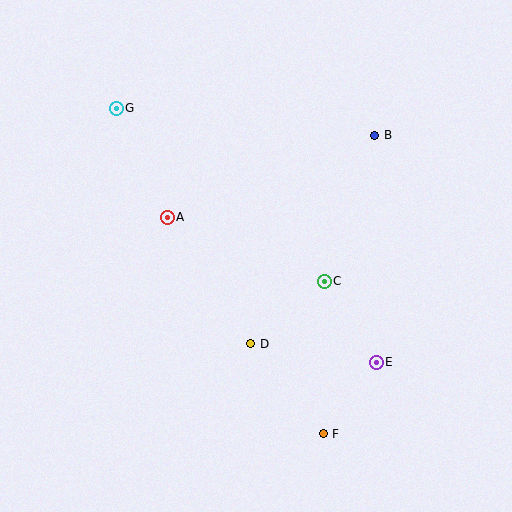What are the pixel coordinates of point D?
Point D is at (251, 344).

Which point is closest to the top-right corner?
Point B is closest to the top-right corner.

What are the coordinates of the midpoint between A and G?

Goal of the exercise: Quote the data above in full and without alteration; skip the pictures.

Solved exercise:
What are the pixel coordinates of point D?
Point D is at (251, 344).

Which point is closest to the top-right corner?
Point B is closest to the top-right corner.

What are the coordinates of the midpoint between A and G?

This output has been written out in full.